Reproduce exactly the lines below from the one containing "Approximately how many" through the one containing "[Two images are shown]", including both, and nothing else.
### Provided data ###
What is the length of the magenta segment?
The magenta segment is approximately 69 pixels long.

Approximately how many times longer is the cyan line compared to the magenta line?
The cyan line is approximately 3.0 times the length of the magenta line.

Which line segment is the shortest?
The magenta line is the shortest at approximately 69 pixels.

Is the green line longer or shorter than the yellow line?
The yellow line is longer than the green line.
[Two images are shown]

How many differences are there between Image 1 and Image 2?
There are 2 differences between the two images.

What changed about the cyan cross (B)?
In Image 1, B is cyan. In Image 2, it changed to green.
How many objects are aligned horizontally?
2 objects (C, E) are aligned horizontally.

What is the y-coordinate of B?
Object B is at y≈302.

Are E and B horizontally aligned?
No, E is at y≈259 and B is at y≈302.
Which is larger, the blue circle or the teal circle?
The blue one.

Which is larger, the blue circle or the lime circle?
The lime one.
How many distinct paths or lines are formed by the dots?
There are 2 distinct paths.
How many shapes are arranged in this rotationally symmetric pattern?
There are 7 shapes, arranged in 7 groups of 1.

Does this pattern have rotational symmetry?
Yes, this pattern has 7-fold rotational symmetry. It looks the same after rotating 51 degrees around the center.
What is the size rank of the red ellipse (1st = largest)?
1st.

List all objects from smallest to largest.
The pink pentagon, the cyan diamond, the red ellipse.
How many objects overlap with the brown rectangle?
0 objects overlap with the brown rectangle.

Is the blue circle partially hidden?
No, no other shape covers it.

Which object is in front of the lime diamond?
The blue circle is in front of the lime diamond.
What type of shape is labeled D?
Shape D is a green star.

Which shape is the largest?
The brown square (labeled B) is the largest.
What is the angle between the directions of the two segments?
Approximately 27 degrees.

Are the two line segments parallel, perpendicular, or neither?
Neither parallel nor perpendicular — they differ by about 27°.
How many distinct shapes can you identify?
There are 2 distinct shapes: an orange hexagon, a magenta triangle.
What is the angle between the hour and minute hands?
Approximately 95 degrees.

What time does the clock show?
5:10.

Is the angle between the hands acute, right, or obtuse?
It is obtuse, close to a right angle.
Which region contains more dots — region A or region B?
###
### Provided data ###
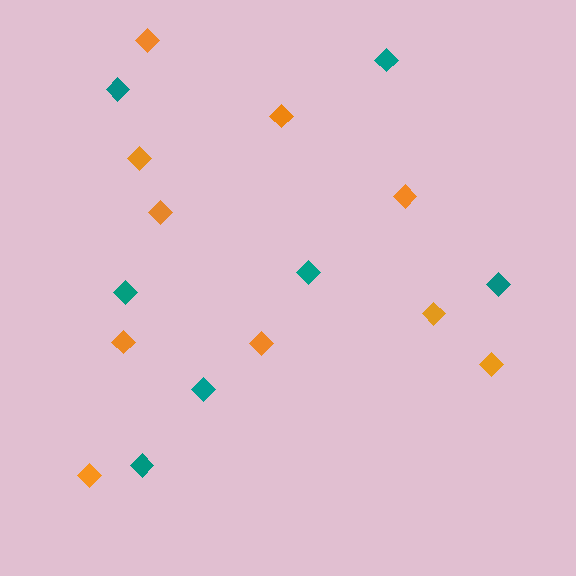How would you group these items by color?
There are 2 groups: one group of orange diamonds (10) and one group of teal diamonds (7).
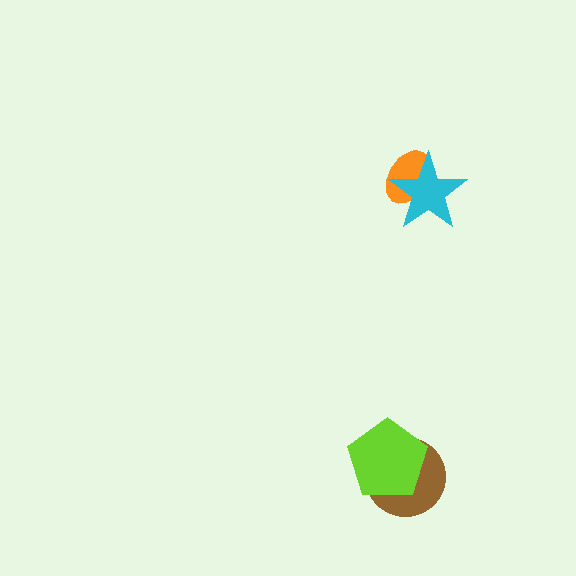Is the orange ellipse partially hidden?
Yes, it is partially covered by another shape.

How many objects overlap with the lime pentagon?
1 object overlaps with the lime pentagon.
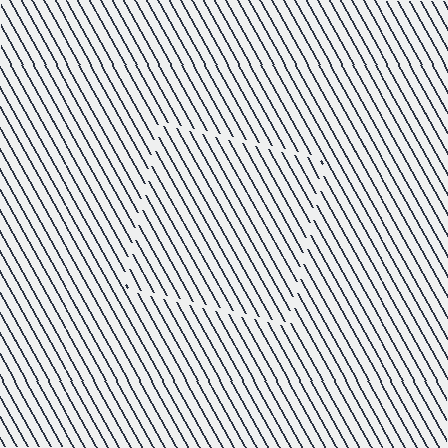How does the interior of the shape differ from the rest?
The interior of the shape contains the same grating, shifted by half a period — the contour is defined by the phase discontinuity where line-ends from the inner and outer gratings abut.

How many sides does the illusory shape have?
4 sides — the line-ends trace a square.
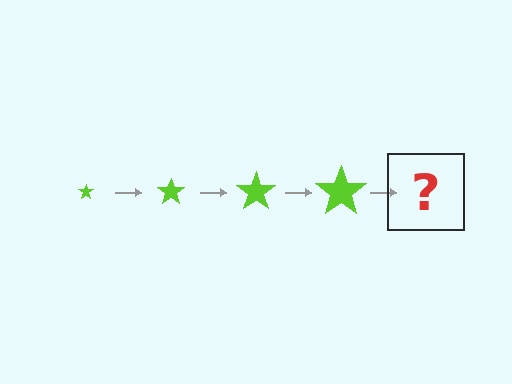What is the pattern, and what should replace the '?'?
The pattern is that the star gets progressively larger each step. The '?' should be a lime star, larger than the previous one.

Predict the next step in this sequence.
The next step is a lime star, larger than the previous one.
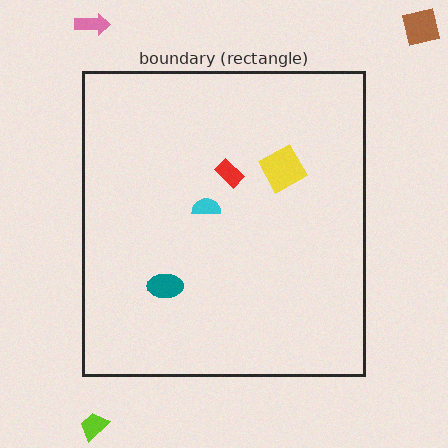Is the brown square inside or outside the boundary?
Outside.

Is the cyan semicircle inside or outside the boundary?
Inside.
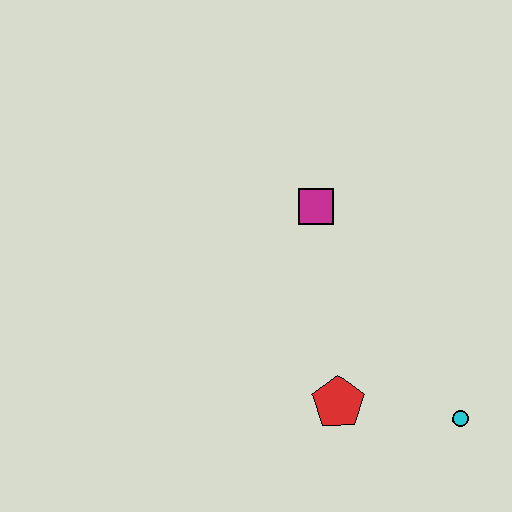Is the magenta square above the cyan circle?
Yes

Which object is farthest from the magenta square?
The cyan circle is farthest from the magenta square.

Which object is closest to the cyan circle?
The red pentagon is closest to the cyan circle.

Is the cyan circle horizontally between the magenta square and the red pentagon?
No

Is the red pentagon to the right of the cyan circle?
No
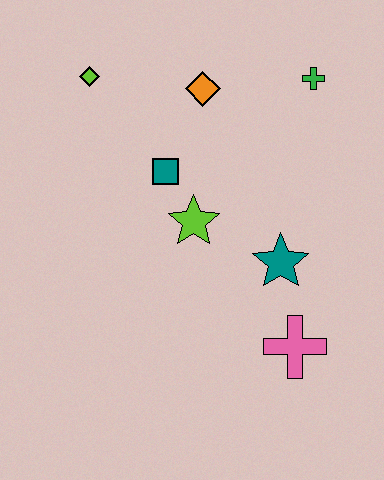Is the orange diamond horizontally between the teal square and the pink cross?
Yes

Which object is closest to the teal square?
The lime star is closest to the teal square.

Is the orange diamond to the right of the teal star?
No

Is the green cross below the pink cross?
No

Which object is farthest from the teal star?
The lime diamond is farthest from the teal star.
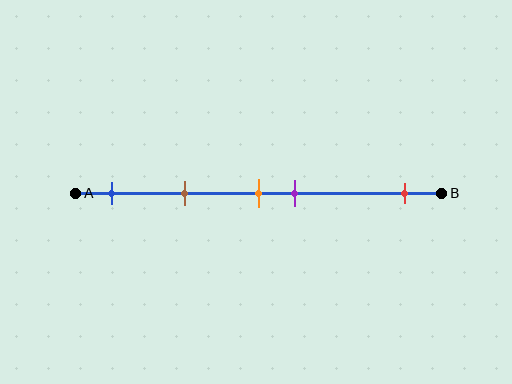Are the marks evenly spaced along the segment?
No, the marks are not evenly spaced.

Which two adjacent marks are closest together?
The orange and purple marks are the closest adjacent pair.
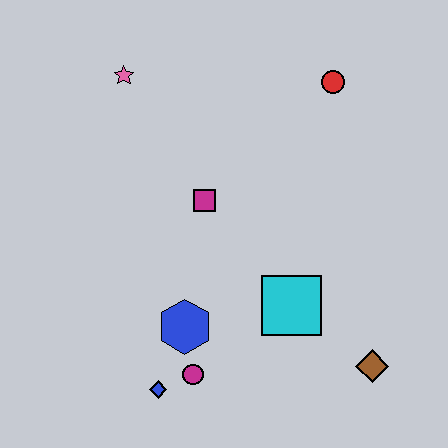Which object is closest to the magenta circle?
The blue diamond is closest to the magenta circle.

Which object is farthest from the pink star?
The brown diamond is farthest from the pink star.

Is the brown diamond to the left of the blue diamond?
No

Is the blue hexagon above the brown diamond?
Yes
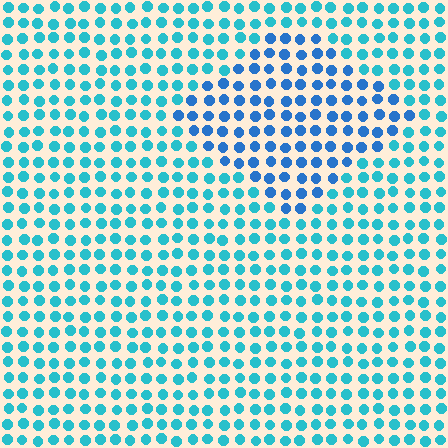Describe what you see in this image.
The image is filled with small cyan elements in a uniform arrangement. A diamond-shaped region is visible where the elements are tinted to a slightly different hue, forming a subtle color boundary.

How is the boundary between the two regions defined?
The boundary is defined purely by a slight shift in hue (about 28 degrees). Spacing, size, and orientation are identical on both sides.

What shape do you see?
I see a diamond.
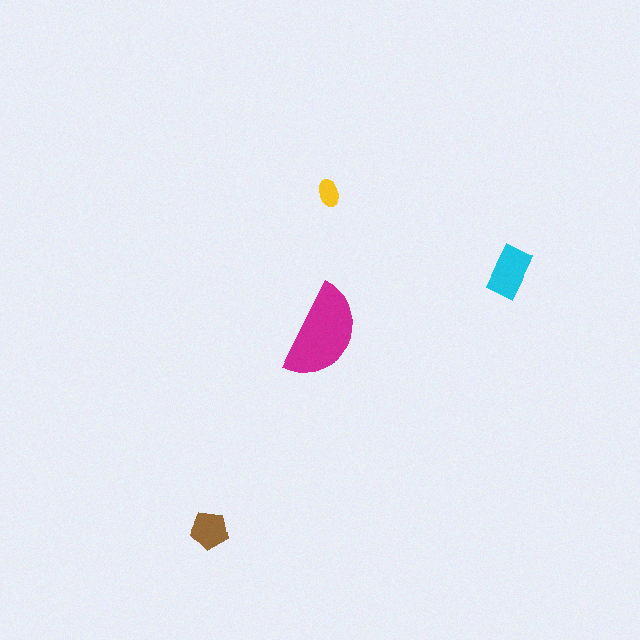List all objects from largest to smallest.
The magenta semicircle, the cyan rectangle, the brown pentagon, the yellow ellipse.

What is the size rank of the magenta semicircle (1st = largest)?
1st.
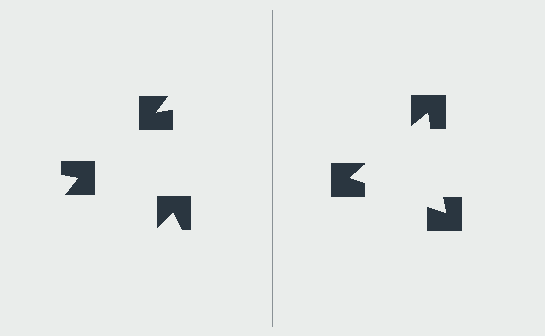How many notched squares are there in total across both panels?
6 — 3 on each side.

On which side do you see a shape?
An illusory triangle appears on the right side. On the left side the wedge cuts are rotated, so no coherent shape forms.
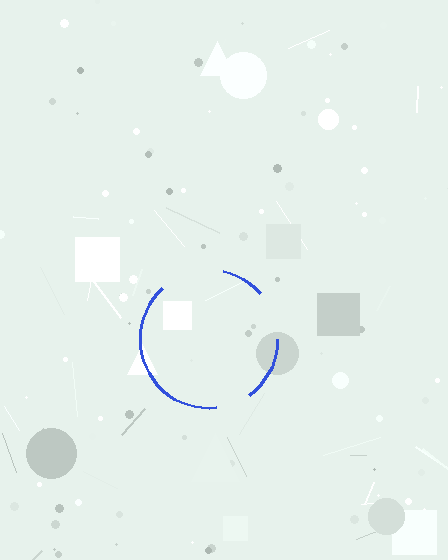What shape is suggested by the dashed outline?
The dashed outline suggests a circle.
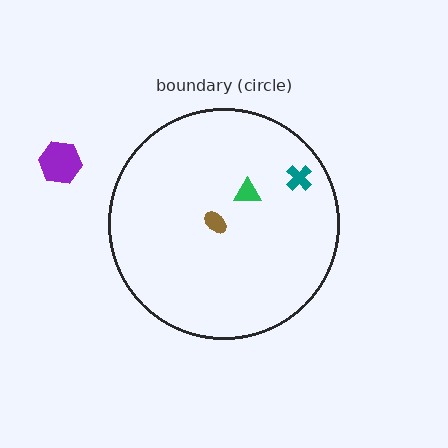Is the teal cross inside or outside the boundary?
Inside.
###
* [Solution to the problem]
Approximately how many times longer is the cyan line compared to the magenta line?
The cyan line is approximately 3.0 times the length of the magenta line.

Which line segment is the shortest?
The magenta line is the shortest at approximately 69 pixels.

Is the green line longer or shorter than the yellow line?
The yellow line is longer than the green line.
[Two images are shown]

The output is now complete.